> Required work: Go through the data and copy every line exactly, but not the images.

> Available data:
━━━

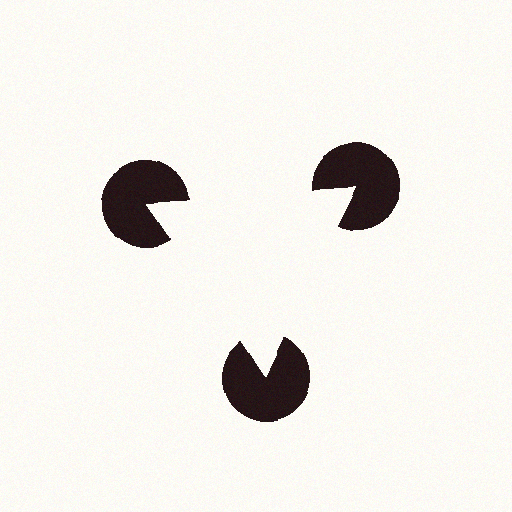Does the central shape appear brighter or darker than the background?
It typically appears slightly brighter than the background, even though no actual brightness change is drawn.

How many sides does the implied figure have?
3 sides.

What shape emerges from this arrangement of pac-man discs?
An illusory triangle — its edges are inferred from the aligned wedge cuts in the pac-man discs, not physically drawn.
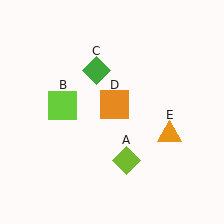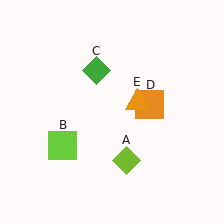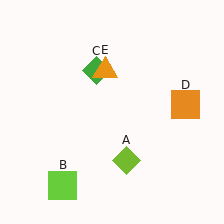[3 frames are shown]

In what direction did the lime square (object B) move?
The lime square (object B) moved down.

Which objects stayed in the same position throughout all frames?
Lime diamond (object A) and green diamond (object C) remained stationary.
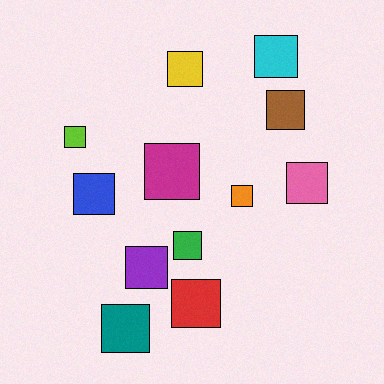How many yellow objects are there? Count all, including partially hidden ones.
There is 1 yellow object.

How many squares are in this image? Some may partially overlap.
There are 12 squares.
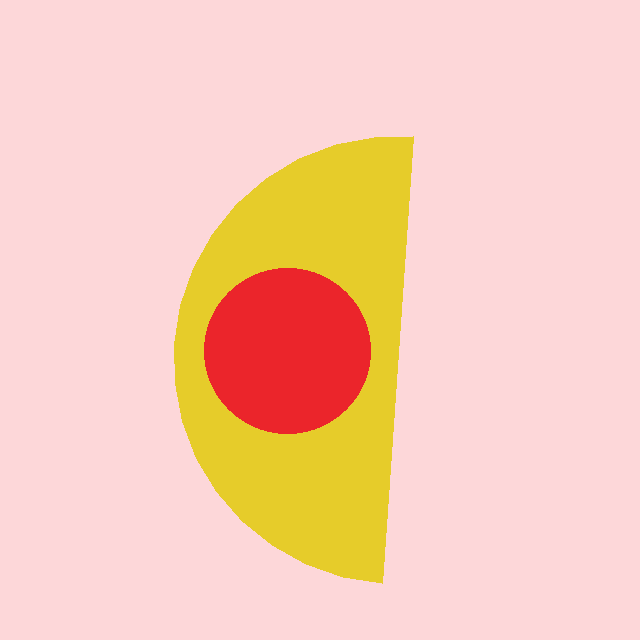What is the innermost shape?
The red circle.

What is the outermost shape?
The yellow semicircle.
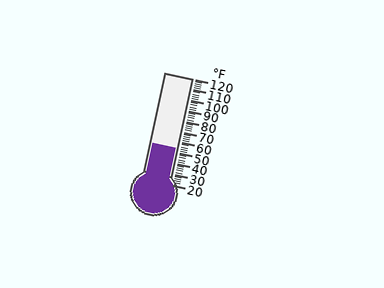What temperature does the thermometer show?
The thermometer shows approximately 54°F.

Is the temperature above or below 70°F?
The temperature is below 70°F.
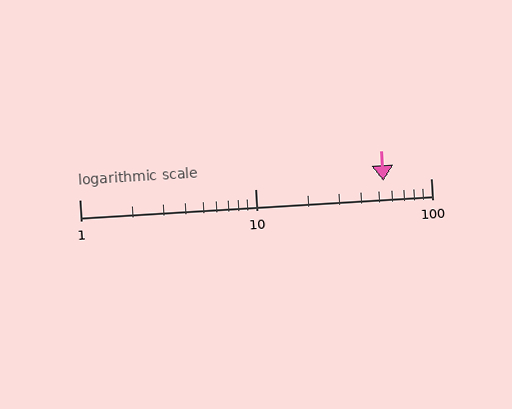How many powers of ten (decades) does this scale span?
The scale spans 2 decades, from 1 to 100.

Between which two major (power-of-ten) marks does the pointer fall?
The pointer is between 10 and 100.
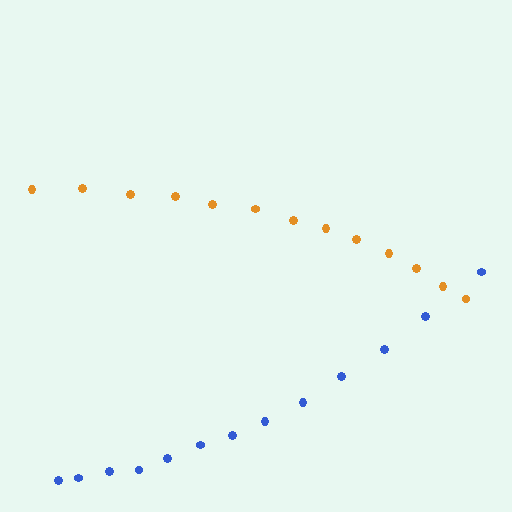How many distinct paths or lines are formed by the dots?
There are 2 distinct paths.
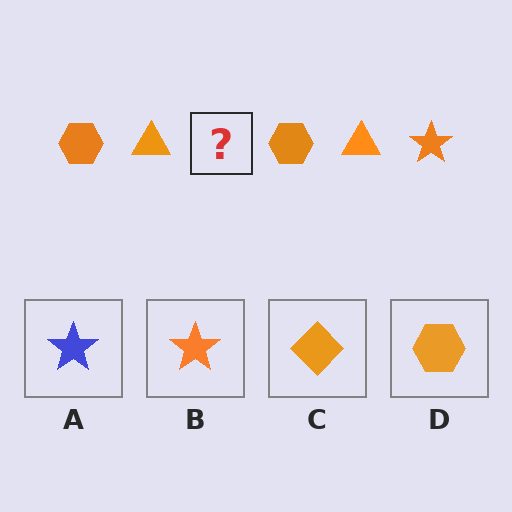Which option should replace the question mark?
Option B.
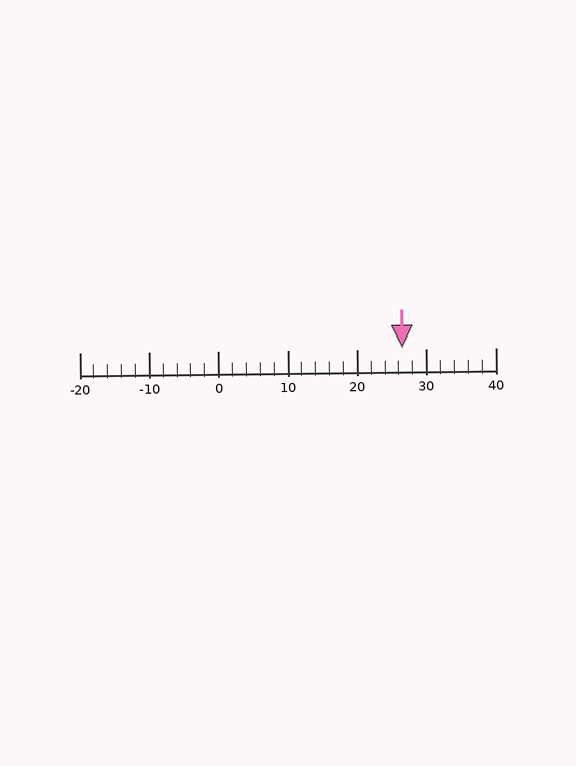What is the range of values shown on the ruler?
The ruler shows values from -20 to 40.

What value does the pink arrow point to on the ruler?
The pink arrow points to approximately 26.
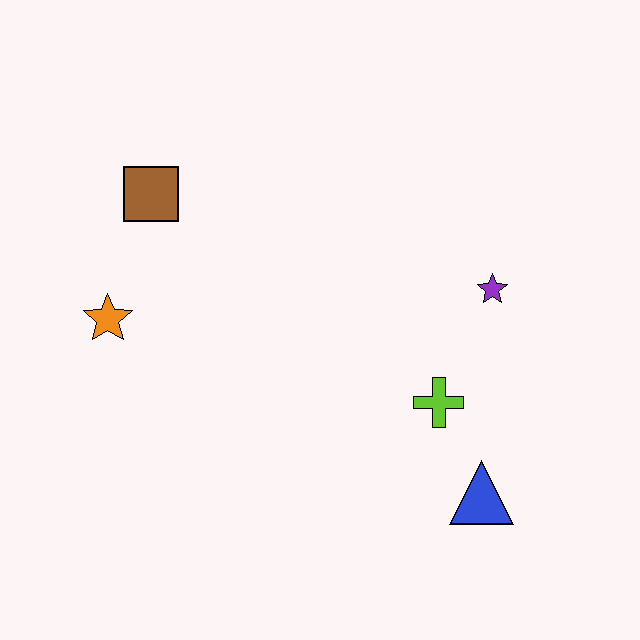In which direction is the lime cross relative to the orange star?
The lime cross is to the right of the orange star.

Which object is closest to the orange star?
The brown square is closest to the orange star.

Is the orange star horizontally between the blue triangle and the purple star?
No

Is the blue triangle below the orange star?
Yes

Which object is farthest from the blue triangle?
The brown square is farthest from the blue triangle.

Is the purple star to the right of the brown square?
Yes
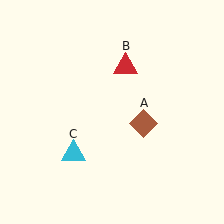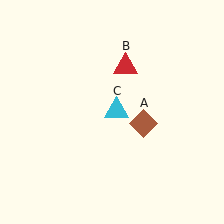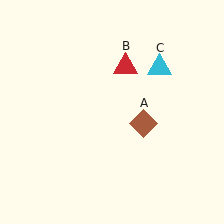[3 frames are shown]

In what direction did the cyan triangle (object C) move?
The cyan triangle (object C) moved up and to the right.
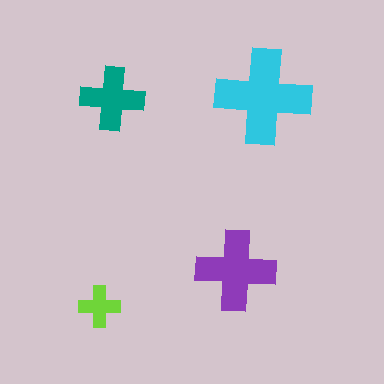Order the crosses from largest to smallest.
the cyan one, the purple one, the teal one, the lime one.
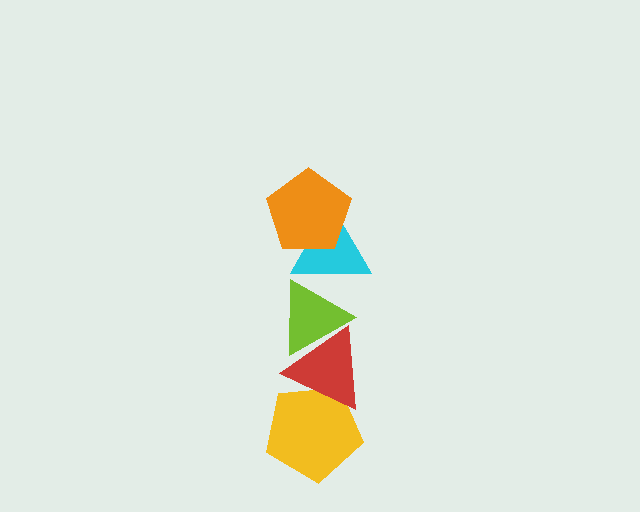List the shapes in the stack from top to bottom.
From top to bottom: the orange pentagon, the cyan triangle, the lime triangle, the red triangle, the yellow pentagon.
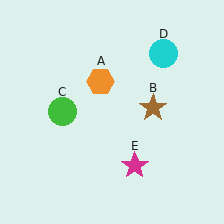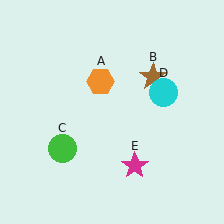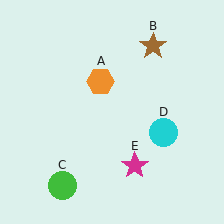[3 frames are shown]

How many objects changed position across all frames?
3 objects changed position: brown star (object B), green circle (object C), cyan circle (object D).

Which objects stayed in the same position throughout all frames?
Orange hexagon (object A) and magenta star (object E) remained stationary.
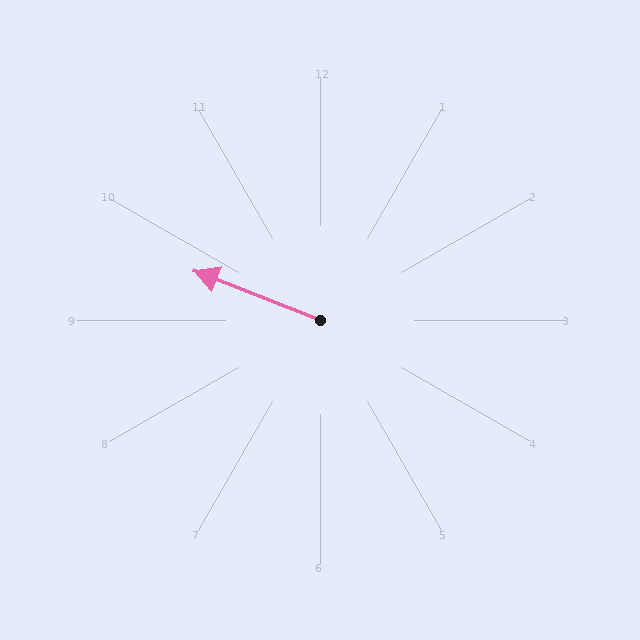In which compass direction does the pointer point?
West.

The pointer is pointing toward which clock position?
Roughly 10 o'clock.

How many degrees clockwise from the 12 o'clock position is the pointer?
Approximately 291 degrees.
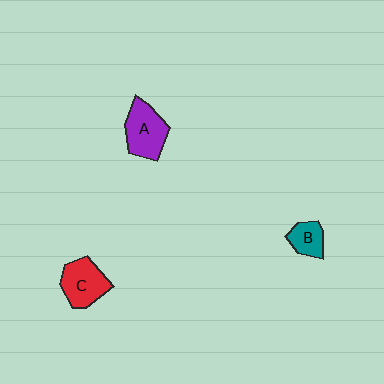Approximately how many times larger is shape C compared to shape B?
Approximately 1.7 times.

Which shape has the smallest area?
Shape B (teal).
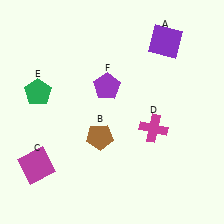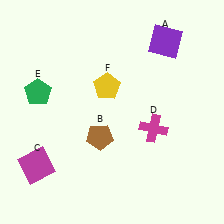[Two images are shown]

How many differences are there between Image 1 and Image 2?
There is 1 difference between the two images.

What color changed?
The pentagon (F) changed from purple in Image 1 to yellow in Image 2.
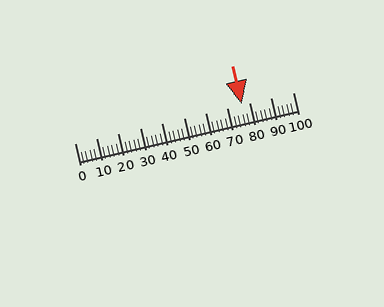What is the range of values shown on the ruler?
The ruler shows values from 0 to 100.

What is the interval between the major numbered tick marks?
The major tick marks are spaced 10 units apart.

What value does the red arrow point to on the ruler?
The red arrow points to approximately 77.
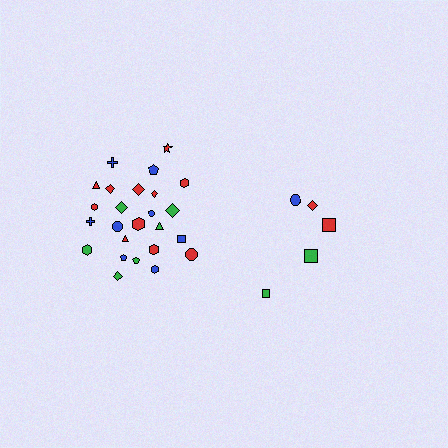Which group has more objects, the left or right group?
The left group.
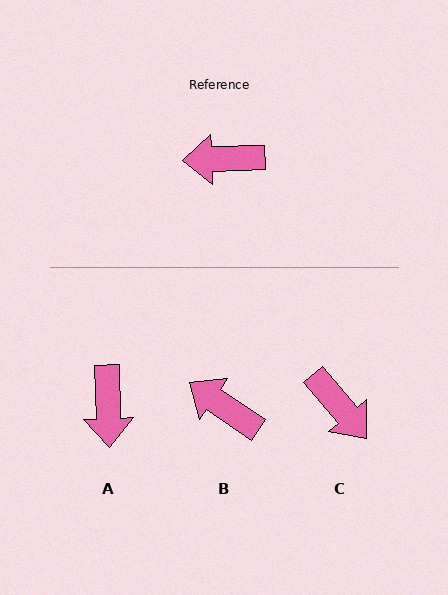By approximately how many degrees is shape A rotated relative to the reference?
Approximately 90 degrees counter-clockwise.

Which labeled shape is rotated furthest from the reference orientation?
C, about 128 degrees away.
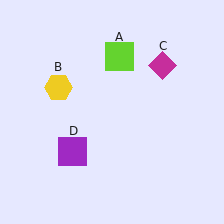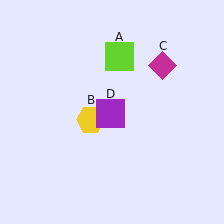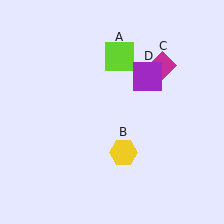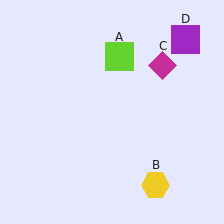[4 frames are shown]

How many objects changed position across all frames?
2 objects changed position: yellow hexagon (object B), purple square (object D).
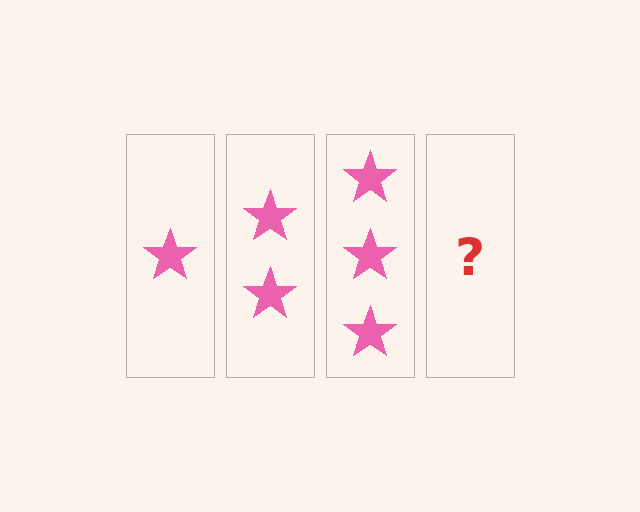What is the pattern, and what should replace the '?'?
The pattern is that each step adds one more star. The '?' should be 4 stars.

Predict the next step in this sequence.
The next step is 4 stars.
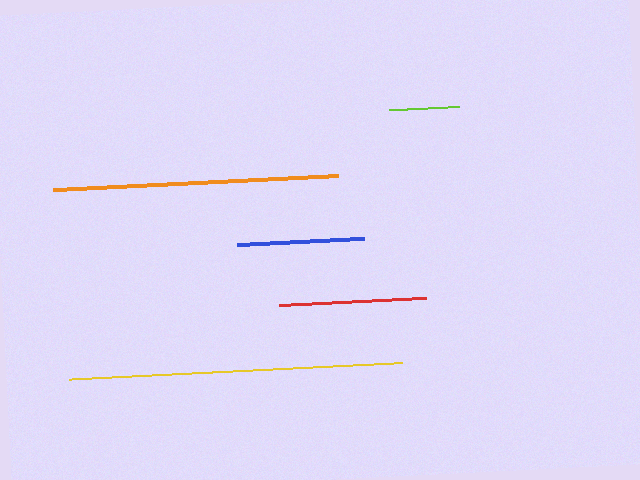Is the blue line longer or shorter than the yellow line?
The yellow line is longer than the blue line.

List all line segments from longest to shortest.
From longest to shortest: yellow, orange, red, blue, lime.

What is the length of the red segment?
The red segment is approximately 148 pixels long.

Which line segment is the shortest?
The lime line is the shortest at approximately 70 pixels.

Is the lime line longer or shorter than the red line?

━━━

> Output of the exercise:
Does the central shape appear brighter or darker than the background?
It typically appears slightly brighter than the background, even though no actual brightness change is drawn.

How many sides does the implied figure have?
3 sides.

What shape emerges from this arrangement of pac-man discs?
An illusory triangle — its edges are inferred from the aligned wedge cuts in the pac-man discs, not physically drawn.
[3 frames are shown]

In what direction did the lime square (object B) move?
The lime square (object B) moved down.

Which objects stayed in the same position throughout all frames?
Lime diamond (object A) and green diamond (object C) remained stationary.
How many yellow objects are there? Count all, including partially hidden ones.
There is 1 yellow object.

How many squares are in this image? Some may partially overlap.
There are 12 squares.
What is the innermost shape?
The red circle.

What is the outermost shape?
The yellow semicircle.
What temperature does the thermometer show?
The thermometer shows approximately 54°F.

Is the temperature above or below 70°F?
The temperature is below 70°F.
How many powers of ten (decades) does this scale span?
The scale spans 2 decades, from 1 to 100.

Between which two major (power-of-ten) marks does the pointer fall?
The pointer is between 10 and 100.
How many distinct paths or lines are formed by the dots?
There are 2 distinct paths.
Which option should replace the question mark?
Option B.
What is the range of values shown on the ruler?
The ruler shows values from -20 to 40.

What value does the pink arrow point to on the ruler?
The pink arrow points to approximately 26.
In which direction is the lime cross relative to the orange star?
The lime cross is to the right of the orange star.

Which object is closest to the orange star?
The brown square is closest to the orange star.

Is the orange star horizontally between the blue triangle and the purple star?
No

Is the blue triangle below the orange star?
Yes

Which object is farthest from the blue triangle?
The brown square is farthest from the blue triangle.

Is the purple star to the right of the brown square?
Yes
[3 frames are shown]

In what direction did the cyan triangle (object C) move?
The cyan triangle (object C) moved up and to the right.
Order the crosses from largest to smallest.
the cyan one, the purple one, the teal one, the lime one.
List the shapes in the stack from top to bottom.
From top to bottom: the orange pentagon, the cyan triangle, the lime triangle, the red triangle, the yellow pentagon.
[3 frames are shown]

How many objects changed position across all frames?
3 objects changed position: brown star (object B), green circle (object C), cyan circle (object D).

Which objects stayed in the same position throughout all frames?
Orange hexagon (object A) and magenta star (object E) remained stationary.
In which compass direction does the pointer point?
West.

The pointer is pointing toward which clock position?
Roughly 10 o'clock.

How many degrees clockwise from the 12 o'clock position is the pointer?
Approximately 291 degrees.
Approximately how many times larger is shape C compared to shape B?
Approximately 1.7 times.

Which shape has the smallest area?
Shape B (teal).
[Two images are shown]

How many differences are there between Image 1 and Image 2?
There is 1 difference between the two images.

What color changed?
The pentagon (F) changed from purple in Image 1 to yellow in Image 2.
What is the range of values shown on the ruler?
The ruler shows values from 0 to 100.

What is the interval between the major numbered tick marks?
The major tick marks are spaced 10 units apart.

What value does the red arrow point to on the ruler?
The red arrow points to approximately 77.
Which group has more objects, the left or right group?
The left group.
By approximately how many degrees is shape A rotated relative to the reference?
Approximately 90 degrees counter-clockwise.

Which labeled shape is rotated furthest from the reference orientation?
C, about 128 degrees away.
[4 frames are shown]

How many objects changed position across all frames?
2 objects changed position: yellow hexagon (object B), purple square (object D).
What is the pattern, and what should replace the '?'?
The pattern is that each step adds one more star. The '?' should be 4 stars.

Predict the next step in this sequence.
The next step is 4 stars.
Is the blue line longer or shorter than the yellow line?
The yellow line is longer than the blue line.

List all line segments from longest to shortest.
From longest to shortest: yellow, orange, red, blue, lime.

What is the length of the red segment?
The red segment is approximately 148 pixels long.

Which line segment is the shortest?
The lime line is the shortest at approximately 70 pixels.

Is the lime line longer or shorter than the red line?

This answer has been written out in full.